■ **Task requirements**
Below is a listing. Return the lines from the one that contains "How many green" to the one that contains "[3 frames are shown]", both ends included, verbatim and with no pictures.

___ Data supplied

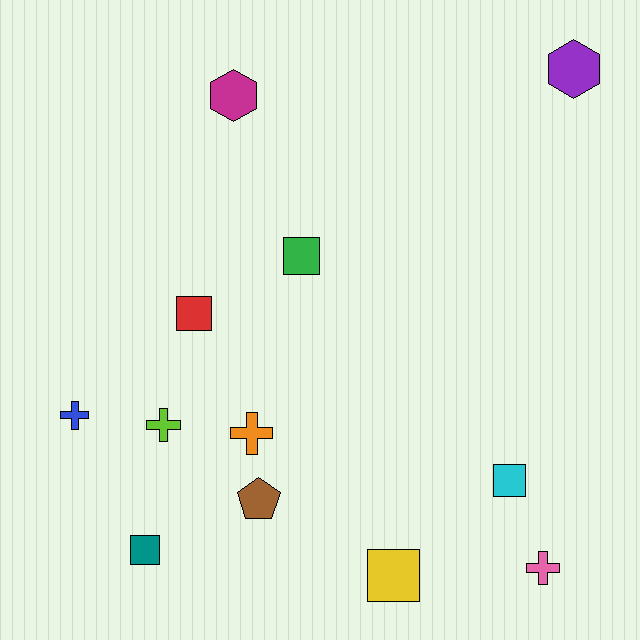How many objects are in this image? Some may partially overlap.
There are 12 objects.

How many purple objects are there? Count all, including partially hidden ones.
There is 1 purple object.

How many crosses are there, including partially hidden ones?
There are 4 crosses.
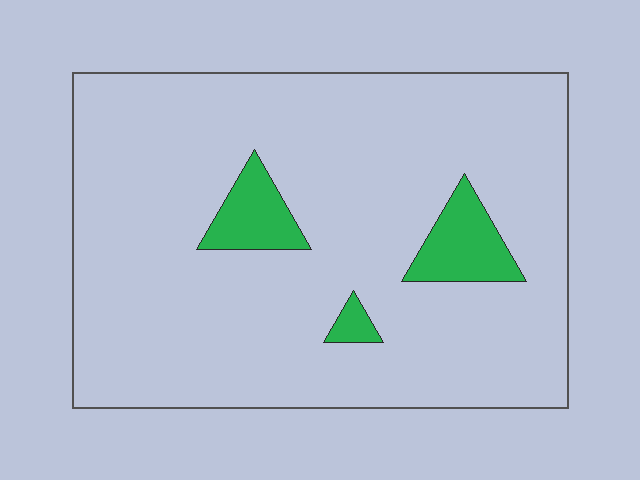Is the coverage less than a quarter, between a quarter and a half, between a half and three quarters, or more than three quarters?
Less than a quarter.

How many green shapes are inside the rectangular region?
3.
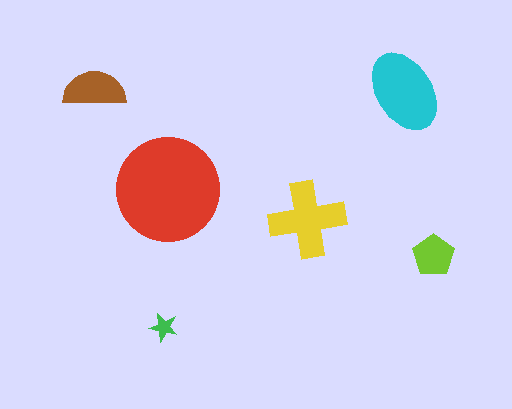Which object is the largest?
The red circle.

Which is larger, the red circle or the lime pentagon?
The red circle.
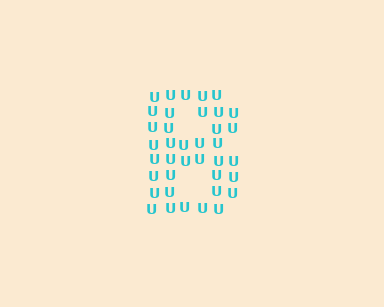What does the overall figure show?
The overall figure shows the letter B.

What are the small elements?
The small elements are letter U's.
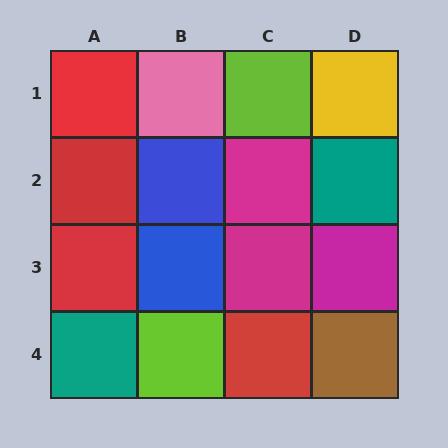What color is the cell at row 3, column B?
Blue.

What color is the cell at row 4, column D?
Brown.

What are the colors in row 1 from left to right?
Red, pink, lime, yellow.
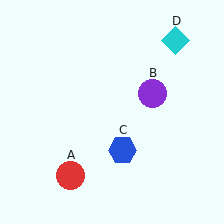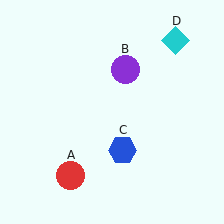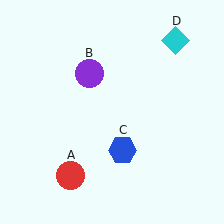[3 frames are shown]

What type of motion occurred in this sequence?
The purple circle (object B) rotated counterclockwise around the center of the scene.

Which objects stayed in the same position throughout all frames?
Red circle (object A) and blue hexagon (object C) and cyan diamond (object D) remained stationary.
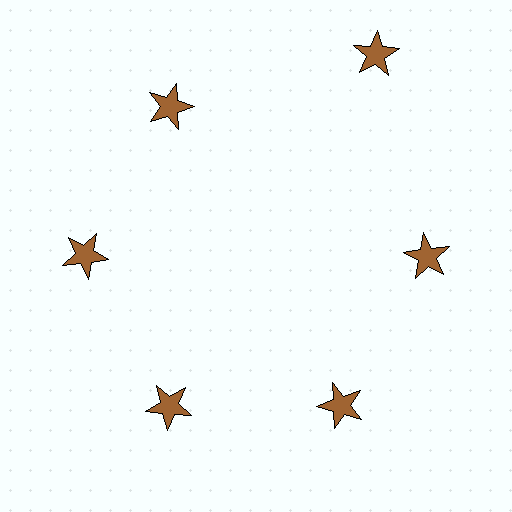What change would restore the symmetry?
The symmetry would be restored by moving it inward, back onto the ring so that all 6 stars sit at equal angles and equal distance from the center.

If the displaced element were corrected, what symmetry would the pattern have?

______

■ **Exercise solution**
How many green shapes are inside the rectangular region?
3.
Which object is the largest?
The red circle.

Which is larger, the red circle or the lime pentagon?
The red circle.
What does the overall figure show?
The overall figure shows the letter B.

What are the small elements?
The small elements are letter U's.
What color is the cell at row 3, column B?
Blue.

What color is the cell at row 4, column D?
Brown.

What are the colors in row 1 from left to right?
Red, pink, lime, yellow.
[3 frames are shown]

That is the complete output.